EXERCISE BRIEF:
In the records below, find the line that contains "Which shape appears most frequently?" and the line that contains "Is more than half of the triangle filled?". Set down exactly those lines and every line between them, and nothing more.

RECORDS SHOWN:
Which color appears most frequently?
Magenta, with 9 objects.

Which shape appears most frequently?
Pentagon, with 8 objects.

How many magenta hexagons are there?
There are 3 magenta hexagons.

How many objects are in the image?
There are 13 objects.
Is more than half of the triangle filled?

* * *

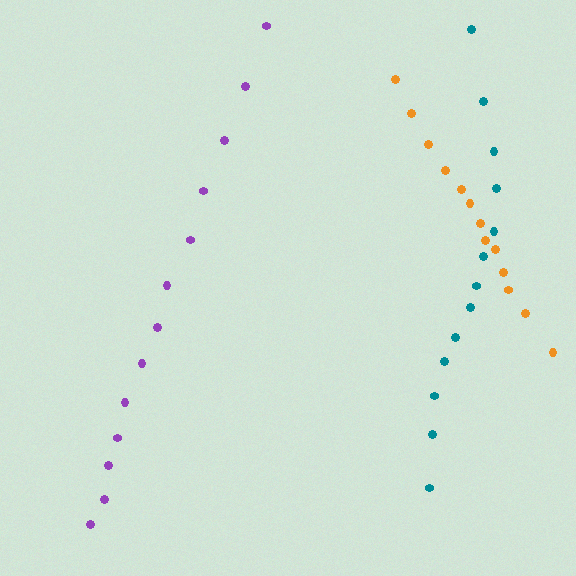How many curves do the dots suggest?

WORKED SOLUTION:
Which shape appears most frequently?
Pentagon, with 8 objects.

How many magenta hexagons are there?
There are 3 magenta hexagons.

How many objects are in the image?
There are 13 objects.
Is more than half of the triangle filled?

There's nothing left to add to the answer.